-- Information given start --
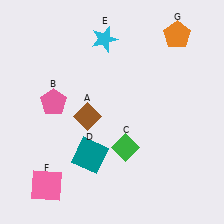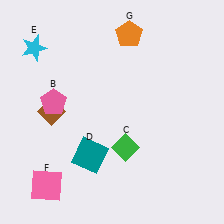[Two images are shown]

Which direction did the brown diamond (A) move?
The brown diamond (A) moved left.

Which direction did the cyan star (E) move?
The cyan star (E) moved left.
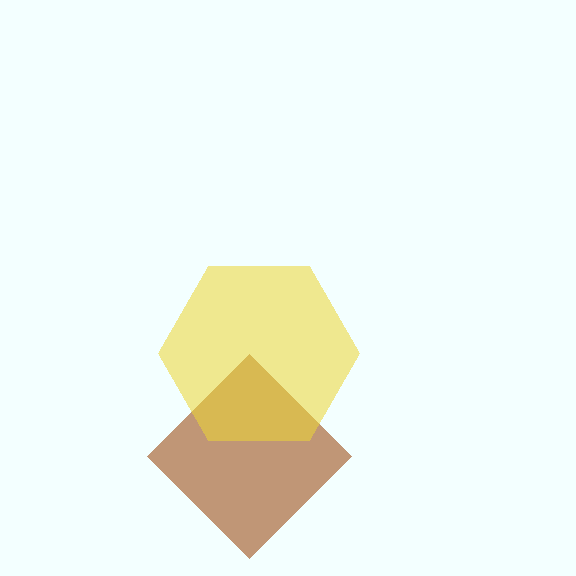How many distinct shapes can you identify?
There are 2 distinct shapes: a brown diamond, a yellow hexagon.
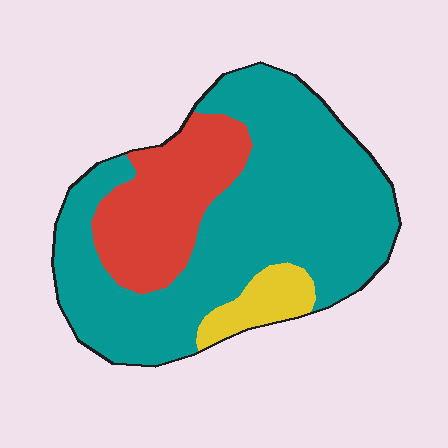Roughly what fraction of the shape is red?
Red covers roughly 25% of the shape.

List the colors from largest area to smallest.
From largest to smallest: teal, red, yellow.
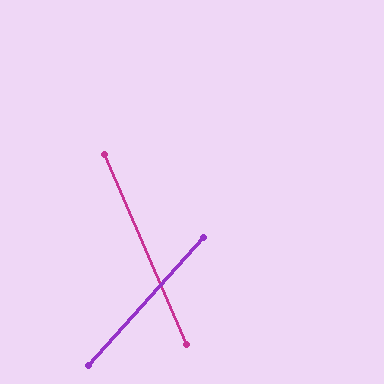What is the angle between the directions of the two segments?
Approximately 65 degrees.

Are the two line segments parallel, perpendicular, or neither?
Neither parallel nor perpendicular — they differ by about 65°.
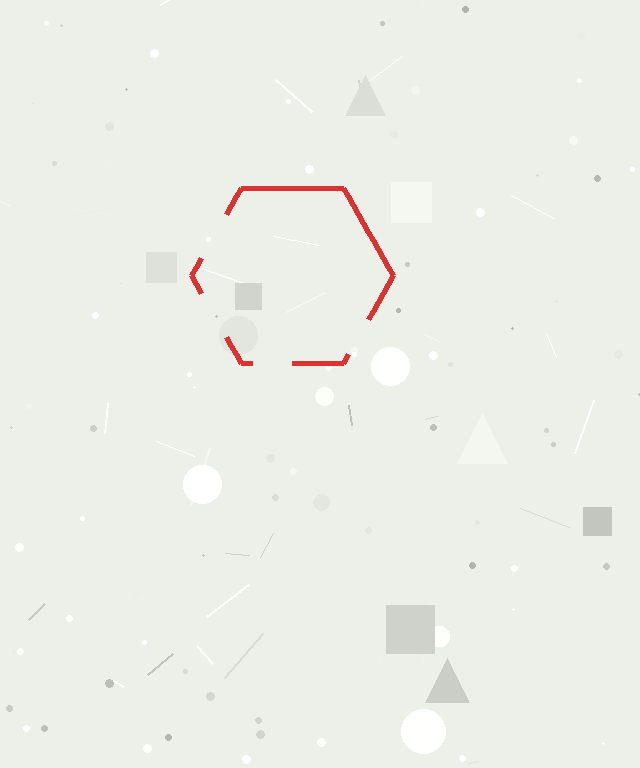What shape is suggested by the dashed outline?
The dashed outline suggests a hexagon.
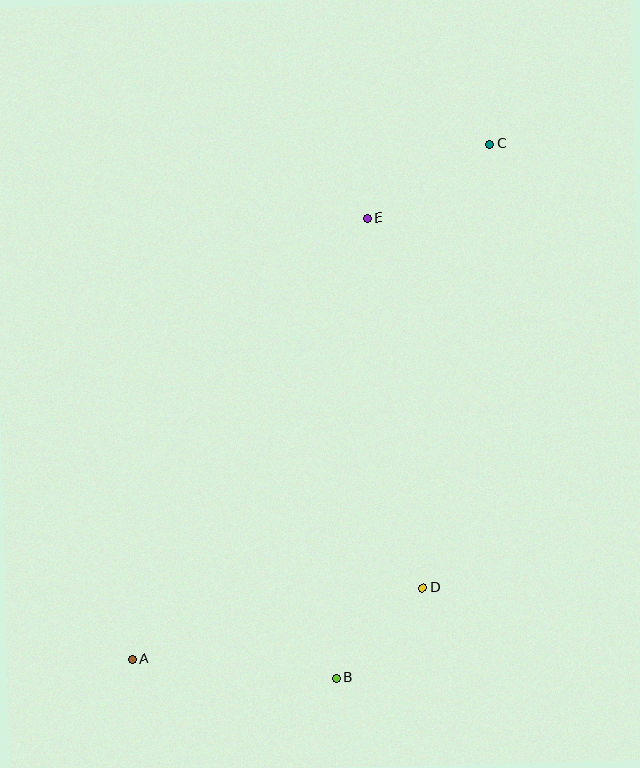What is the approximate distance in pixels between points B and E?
The distance between B and E is approximately 461 pixels.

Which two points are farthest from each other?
Points A and C are farthest from each other.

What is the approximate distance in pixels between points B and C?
The distance between B and C is approximately 556 pixels.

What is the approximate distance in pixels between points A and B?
The distance between A and B is approximately 205 pixels.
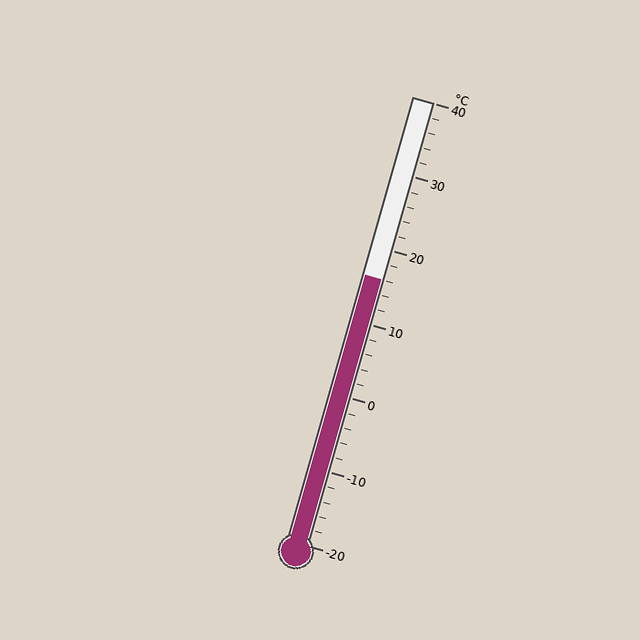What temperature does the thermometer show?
The thermometer shows approximately 16°C.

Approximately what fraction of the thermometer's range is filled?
The thermometer is filled to approximately 60% of its range.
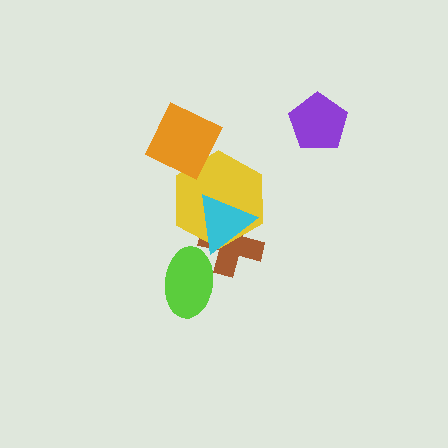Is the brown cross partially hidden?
Yes, it is partially covered by another shape.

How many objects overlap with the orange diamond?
1 object overlaps with the orange diamond.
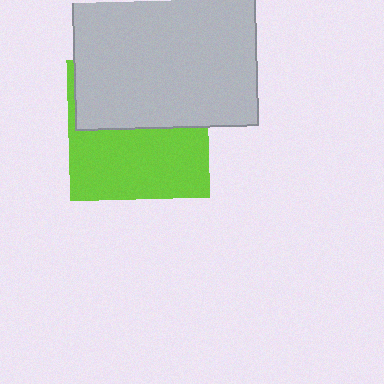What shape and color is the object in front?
The object in front is a light gray square.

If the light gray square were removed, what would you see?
You would see the complete lime square.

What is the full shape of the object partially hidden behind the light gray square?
The partially hidden object is a lime square.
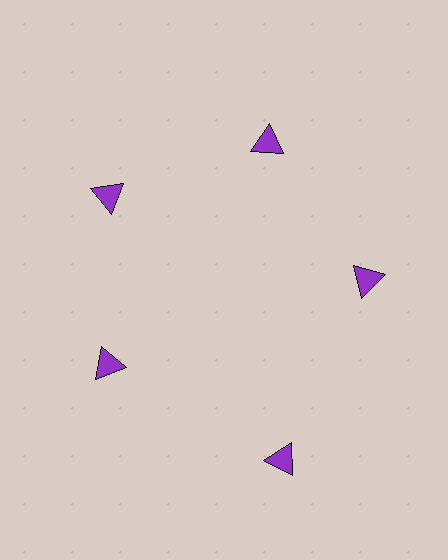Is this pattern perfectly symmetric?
No. The 5 purple triangles are arranged in a ring, but one element near the 5 o'clock position is pushed outward from the center, breaking the 5-fold rotational symmetry.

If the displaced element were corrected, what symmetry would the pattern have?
It would have 5-fold rotational symmetry — the pattern would map onto itself every 72 degrees.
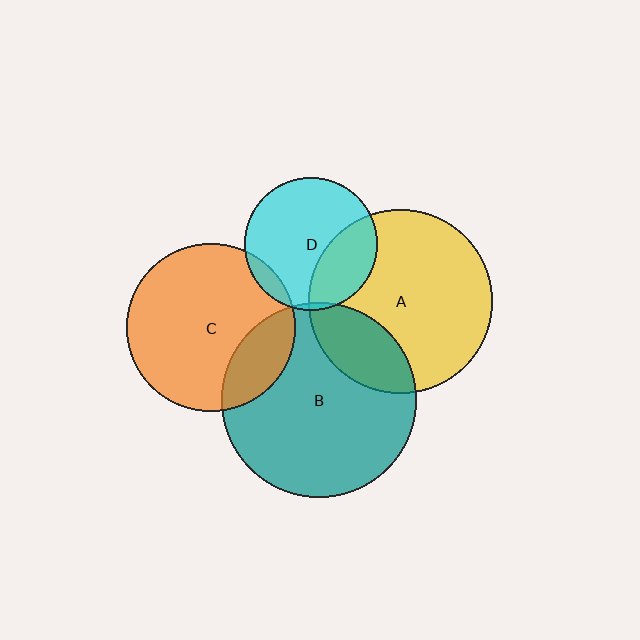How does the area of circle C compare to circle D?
Approximately 1.6 times.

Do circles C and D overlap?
Yes.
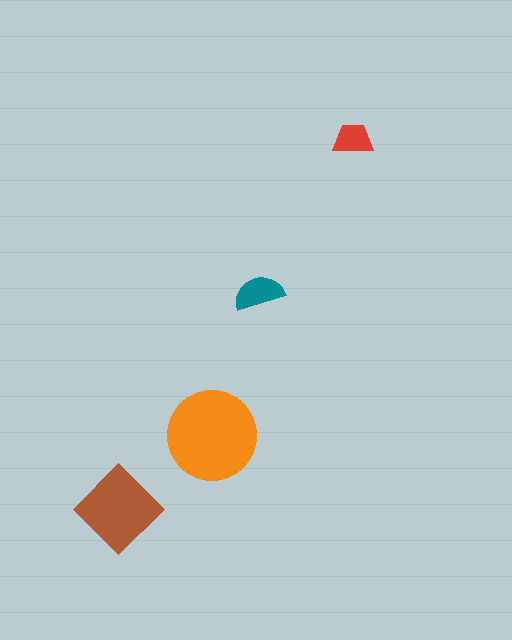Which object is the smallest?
The red trapezoid.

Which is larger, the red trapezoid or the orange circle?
The orange circle.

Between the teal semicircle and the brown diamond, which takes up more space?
The brown diamond.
-- Information given end --
* [What you will do]: With pictures omitted, copy exactly the lines from the one containing "How does the" through the final line of the listing, both included.

* [Full solution]:
How does the area of circle C compare to circle D?
Approximately 1.6 times.

Do circles C and D overlap?
Yes.
Which object is the smallest?
The red trapezoid.

Which is larger, the red trapezoid or the orange circle?
The orange circle.

Between the teal semicircle and the brown diamond, which takes up more space?
The brown diamond.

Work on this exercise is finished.